* **What to do**:
Give back the whole listing exactly as shown.

* **Dataset records**:
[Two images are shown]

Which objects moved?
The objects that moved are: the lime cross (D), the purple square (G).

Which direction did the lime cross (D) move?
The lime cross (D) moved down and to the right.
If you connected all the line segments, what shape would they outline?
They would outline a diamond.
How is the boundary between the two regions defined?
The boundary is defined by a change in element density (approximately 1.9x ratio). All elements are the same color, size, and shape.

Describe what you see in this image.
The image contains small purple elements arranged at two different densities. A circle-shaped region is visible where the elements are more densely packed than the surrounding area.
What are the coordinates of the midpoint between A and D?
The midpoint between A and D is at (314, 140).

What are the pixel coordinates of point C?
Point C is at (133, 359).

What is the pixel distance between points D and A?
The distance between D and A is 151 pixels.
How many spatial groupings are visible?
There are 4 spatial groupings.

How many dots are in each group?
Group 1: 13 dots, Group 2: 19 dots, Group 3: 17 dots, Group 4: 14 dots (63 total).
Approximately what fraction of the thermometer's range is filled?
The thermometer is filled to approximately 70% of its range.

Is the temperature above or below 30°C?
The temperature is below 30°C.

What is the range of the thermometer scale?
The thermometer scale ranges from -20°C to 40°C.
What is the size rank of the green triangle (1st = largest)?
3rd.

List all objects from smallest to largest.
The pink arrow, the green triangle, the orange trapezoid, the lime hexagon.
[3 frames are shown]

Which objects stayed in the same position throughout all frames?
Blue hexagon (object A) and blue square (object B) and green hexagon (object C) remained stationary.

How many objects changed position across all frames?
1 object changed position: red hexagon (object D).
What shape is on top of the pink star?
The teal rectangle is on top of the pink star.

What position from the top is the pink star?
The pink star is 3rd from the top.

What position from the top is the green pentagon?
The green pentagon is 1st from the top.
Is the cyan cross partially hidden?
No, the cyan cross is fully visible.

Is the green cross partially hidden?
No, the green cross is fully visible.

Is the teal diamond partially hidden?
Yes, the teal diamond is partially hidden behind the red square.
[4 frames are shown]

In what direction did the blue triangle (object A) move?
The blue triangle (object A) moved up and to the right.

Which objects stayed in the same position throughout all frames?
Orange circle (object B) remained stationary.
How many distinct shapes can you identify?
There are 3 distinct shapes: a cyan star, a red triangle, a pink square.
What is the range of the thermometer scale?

* **Exercise answer**:
[Two images are shown]

Which objects moved?
The objects that moved are: the lime cross (D), the purple square (G).

Which direction did the lime cross (D) move?
The lime cross (D) moved down and to the right.
If you connected all the line segments, what shape would they outline?
They would outline a diamond.
How is the boundary between the two regions defined?
The boundary is defined by a change in element density (approximately 1.9x ratio). All elements are the same color, size, and shape.

Describe what you see in this image.
The image contains small purple elements arranged at two different densities. A circle-shaped region is visible where the elements are more densely packed than the surrounding area.
What are the coordinates of the midpoint between A and D?
The midpoint between A and D is at (314, 140).

What are the pixel coordinates of point C?
Point C is at (133, 359).

What is the pixel distance between points D and A?
The distance between D and A is 151 pixels.
How many spatial groupings are visible?
There are 4 spatial groupings.

How many dots are in each group?
Group 1: 13 dots, Group 2: 19 dots, Group 3: 17 dots, Group 4: 14 dots (63 total).
Approximately what fraction of the thermometer's range is filled?
The thermometer is filled to approximately 70% of its range.

Is the temperature above or below 30°C?
The temperature is below 30°C.

What is the range of the thermometer scale?
The thermometer scale ranges from -20°C to 40°C.
What is the size rank of the green triangle (1st = largest)?
3rd.

List all objects from smallest to largest.
The pink arrow, the green triangle, the orange trapezoid, the lime hexagon.
[3 frames are shown]

Which objects stayed in the same position throughout all frames?
Blue hexagon (object A) and blue square (object B) and green hexagon (object C) remained stationary.

How many objects changed position across all frames?
1 object changed position: red hexagon (object D).
What shape is on top of the pink star?
The teal rectangle is on top of the pink star.

What position from the top is the pink star?
The pink star is 3rd from the top.

What position from the top is the green pentagon?
The green pentagon is 1st from the top.
Is the cyan cross partially hidden?
No, the cyan cross is fully visible.

Is the green cross partially hidden?
No, the green cross is fully visible.

Is the teal diamond partially hidden?
Yes, the teal diamond is partially hidden behind the red square.
[4 frames are shown]

In what direction did the blue triangle (object A) move?
The blue triangle (object A) moved up and to the right.

Which objects stayed in the same position throughout all frames?
Orange circle (object B) remained stationary.
How many distinct shapes can you identify?
There are 3 distinct shapes: a cyan star, a red triangle, a pink square.
What is the range of the thermometer scale?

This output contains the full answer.